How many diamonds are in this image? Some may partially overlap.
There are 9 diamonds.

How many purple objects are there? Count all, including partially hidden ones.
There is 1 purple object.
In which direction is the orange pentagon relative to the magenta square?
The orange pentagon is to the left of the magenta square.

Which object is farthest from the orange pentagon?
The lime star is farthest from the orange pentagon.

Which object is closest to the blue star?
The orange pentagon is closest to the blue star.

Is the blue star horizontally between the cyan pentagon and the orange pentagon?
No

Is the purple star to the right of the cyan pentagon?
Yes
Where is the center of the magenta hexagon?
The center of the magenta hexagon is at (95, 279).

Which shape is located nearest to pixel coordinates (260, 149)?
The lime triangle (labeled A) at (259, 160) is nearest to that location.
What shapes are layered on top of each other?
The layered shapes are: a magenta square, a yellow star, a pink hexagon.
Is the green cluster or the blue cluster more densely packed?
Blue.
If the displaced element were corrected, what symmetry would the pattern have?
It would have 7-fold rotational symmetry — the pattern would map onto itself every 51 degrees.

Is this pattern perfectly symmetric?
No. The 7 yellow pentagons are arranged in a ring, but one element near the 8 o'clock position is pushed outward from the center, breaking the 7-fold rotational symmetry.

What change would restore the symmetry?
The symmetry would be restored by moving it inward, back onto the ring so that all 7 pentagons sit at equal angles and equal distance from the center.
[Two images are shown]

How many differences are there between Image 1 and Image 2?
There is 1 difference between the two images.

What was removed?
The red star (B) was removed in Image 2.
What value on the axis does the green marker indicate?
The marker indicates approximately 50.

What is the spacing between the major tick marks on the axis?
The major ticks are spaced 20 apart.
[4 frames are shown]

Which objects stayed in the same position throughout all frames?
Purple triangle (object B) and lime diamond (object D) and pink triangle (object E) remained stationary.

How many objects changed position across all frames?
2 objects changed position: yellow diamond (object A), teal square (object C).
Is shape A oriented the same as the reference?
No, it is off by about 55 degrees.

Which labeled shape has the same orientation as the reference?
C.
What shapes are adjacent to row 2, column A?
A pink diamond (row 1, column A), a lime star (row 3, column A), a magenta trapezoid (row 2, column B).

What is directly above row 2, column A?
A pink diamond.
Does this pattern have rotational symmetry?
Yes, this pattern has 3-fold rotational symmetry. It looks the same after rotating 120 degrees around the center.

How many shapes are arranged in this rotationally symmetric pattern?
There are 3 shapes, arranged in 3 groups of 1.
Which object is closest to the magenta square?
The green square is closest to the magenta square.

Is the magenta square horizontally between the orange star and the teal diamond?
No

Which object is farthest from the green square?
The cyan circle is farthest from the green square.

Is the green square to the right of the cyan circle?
◇ ◇ ◇ ◇
▸ Exercise
Look through the data above. Find each line with the string "shown" and copy it.

▸ Output of the task
[Two images are shown]
[4 frames are shown]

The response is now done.